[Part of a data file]
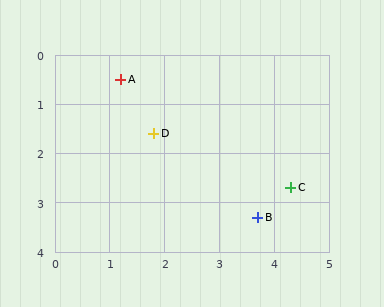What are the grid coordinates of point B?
Point B is at approximately (3.7, 3.3).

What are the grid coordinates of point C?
Point C is at approximately (4.3, 2.7).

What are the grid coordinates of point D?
Point D is at approximately (1.8, 1.6).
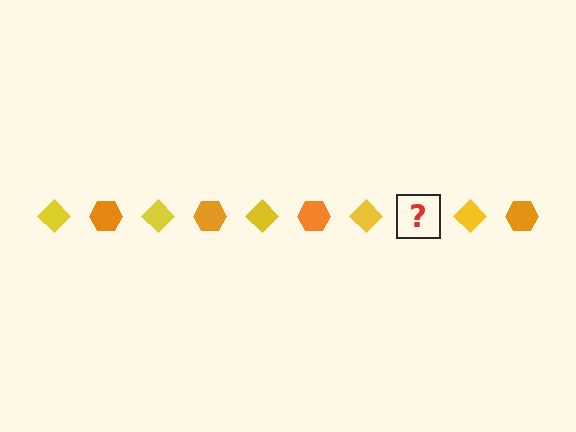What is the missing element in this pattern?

### [The request]
Extract only the lines from the line containing "What are the grid coordinates of point D?" through the final line of the records; keep both ends and drop every picture.

### [Exercise answer]
What are the grid coordinates of point D?
Point D is at approximately (1.8, 1.6).
What is the missing element in this pattern?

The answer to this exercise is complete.